## Questions concerning simple figures
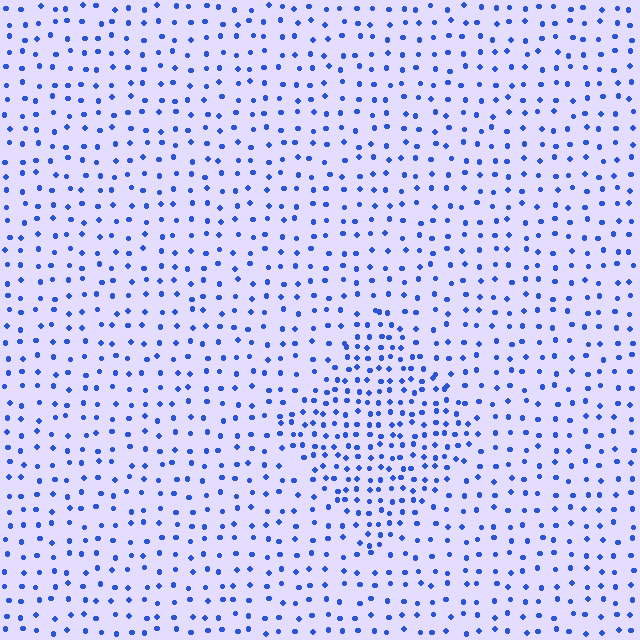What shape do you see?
I see a diamond.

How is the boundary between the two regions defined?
The boundary is defined by a change in element density (approximately 1.9x ratio). All elements are the same color, size, and shape.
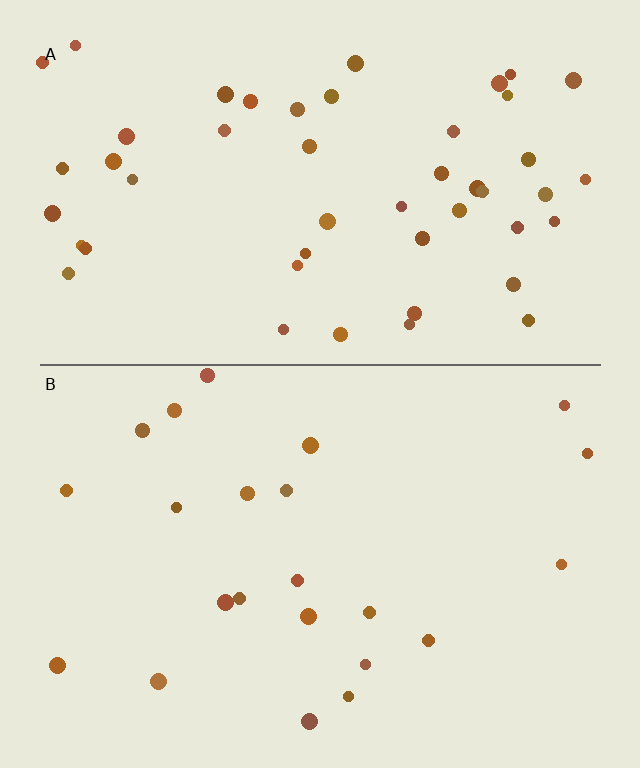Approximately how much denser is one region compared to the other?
Approximately 2.1× — region A over region B.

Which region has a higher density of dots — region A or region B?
A (the top).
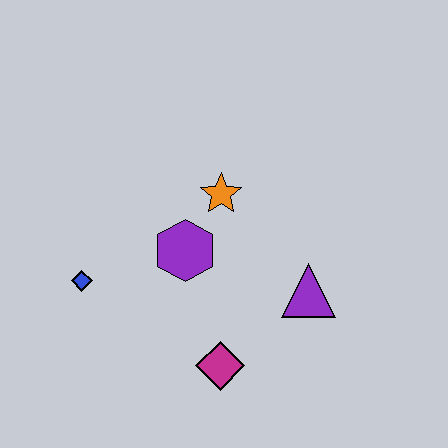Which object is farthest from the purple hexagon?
The purple triangle is farthest from the purple hexagon.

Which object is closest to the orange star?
The purple hexagon is closest to the orange star.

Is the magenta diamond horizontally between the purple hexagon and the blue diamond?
No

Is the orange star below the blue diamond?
No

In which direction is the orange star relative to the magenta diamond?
The orange star is above the magenta diamond.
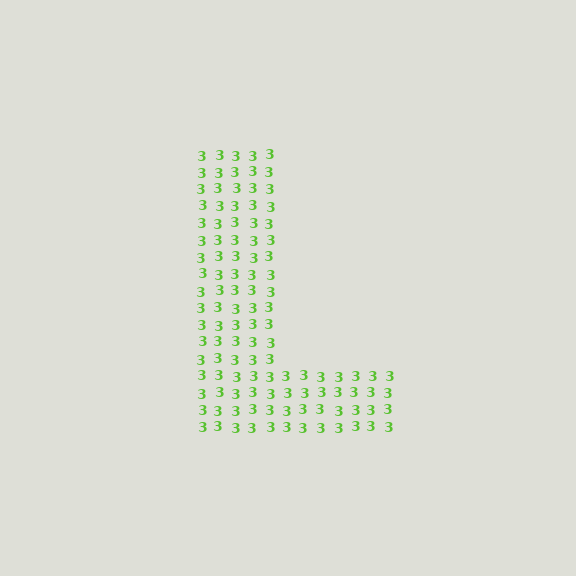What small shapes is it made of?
It is made of small digit 3's.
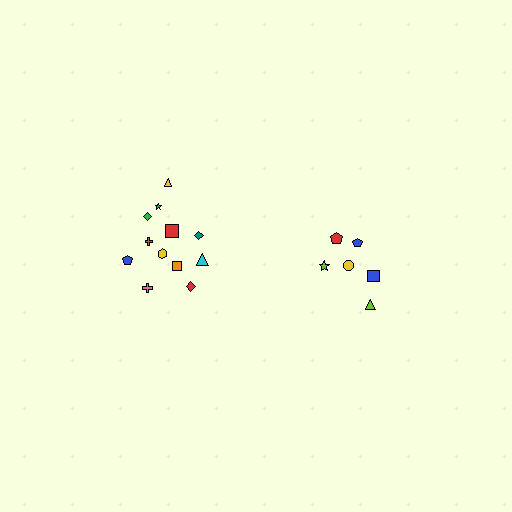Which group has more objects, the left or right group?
The left group.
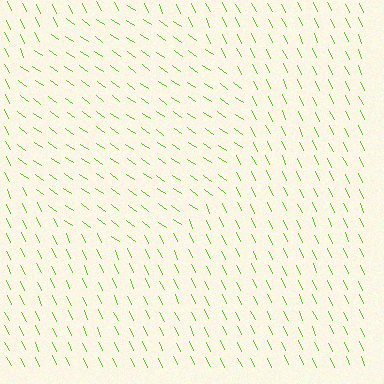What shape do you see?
I see a circle.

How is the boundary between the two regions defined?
The boundary is defined purely by a change in line orientation (approximately 31 degrees difference). All lines are the same color and thickness.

## What needs to be done
Extract only the lines from the one that contains "Which region has" through the end of the records, inclusive, and omit every picture.

## Solution to the problem
Which region has a higher density of dots — region A or region B?
A (the top).
Which object is farthest from the purple hexagon?
The purple triangle is farthest from the purple hexagon.

Which object is closest to the orange star?
The purple hexagon is closest to the orange star.

Is the magenta diamond horizontally between the purple hexagon and the blue diamond?
No

Is the orange star below the blue diamond?
No

In which direction is the orange star relative to the magenta diamond?
The orange star is above the magenta diamond.
What small shapes is it made of?
It is made of small digit 3's.
Which group has more objects, the left or right group?
The left group.
What shape do you see?
I see a circle.

How is the boundary between the two regions defined?
The boundary is defined purely by a change in line orientation (approximately 31 degrees difference). All lines are the same color and thickness.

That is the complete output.